→ **Goal of the exercise**: Take the line that contains "What is the distance between points C and D?" and all lines after it, up to and including the last line of the data, and write them out exactly; nothing else belongs in the answer.

→ **The input**:
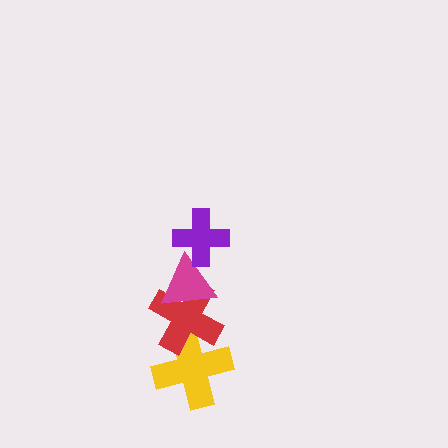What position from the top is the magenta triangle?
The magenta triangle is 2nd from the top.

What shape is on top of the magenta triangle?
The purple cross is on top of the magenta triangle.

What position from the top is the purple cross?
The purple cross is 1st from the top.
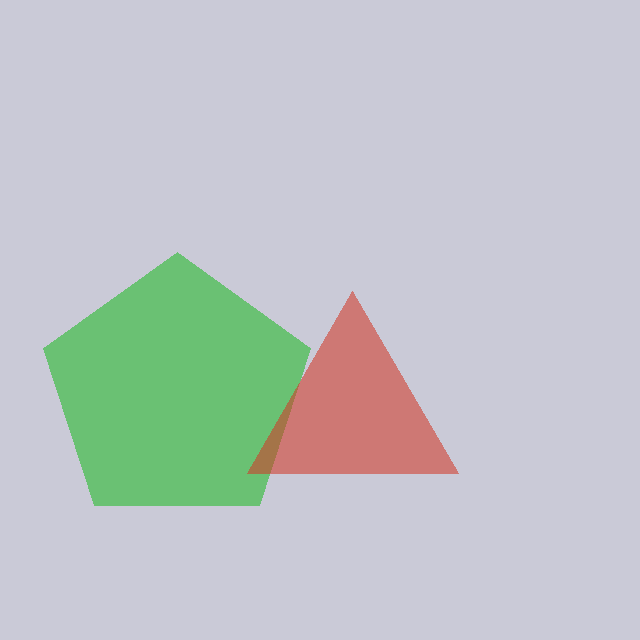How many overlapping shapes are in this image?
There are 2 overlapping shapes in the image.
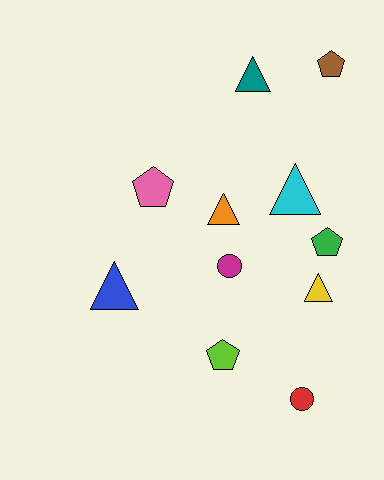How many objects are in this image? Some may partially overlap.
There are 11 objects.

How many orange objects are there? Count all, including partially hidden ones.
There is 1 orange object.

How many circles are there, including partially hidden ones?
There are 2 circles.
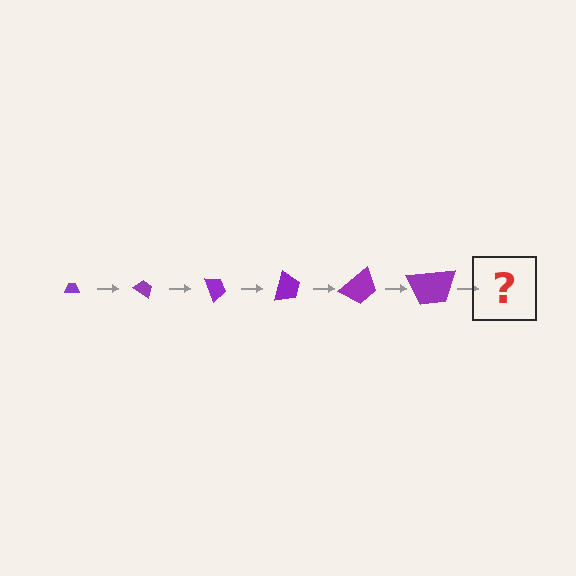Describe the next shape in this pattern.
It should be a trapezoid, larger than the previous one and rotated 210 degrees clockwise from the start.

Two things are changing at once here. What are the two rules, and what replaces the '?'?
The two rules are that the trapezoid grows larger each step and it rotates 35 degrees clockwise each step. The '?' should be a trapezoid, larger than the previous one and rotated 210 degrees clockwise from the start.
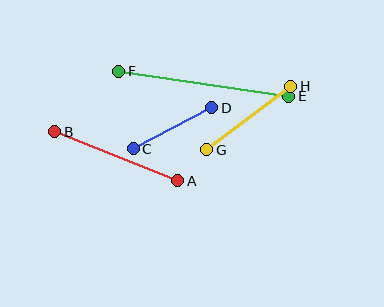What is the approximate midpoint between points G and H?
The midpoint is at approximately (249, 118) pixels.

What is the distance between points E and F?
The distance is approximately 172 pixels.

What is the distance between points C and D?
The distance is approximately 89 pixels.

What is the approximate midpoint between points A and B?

→ **Result of this task**:
What is the distance between points C and D?
The distance is approximately 89 pixels.

What is the approximate midpoint between points A and B?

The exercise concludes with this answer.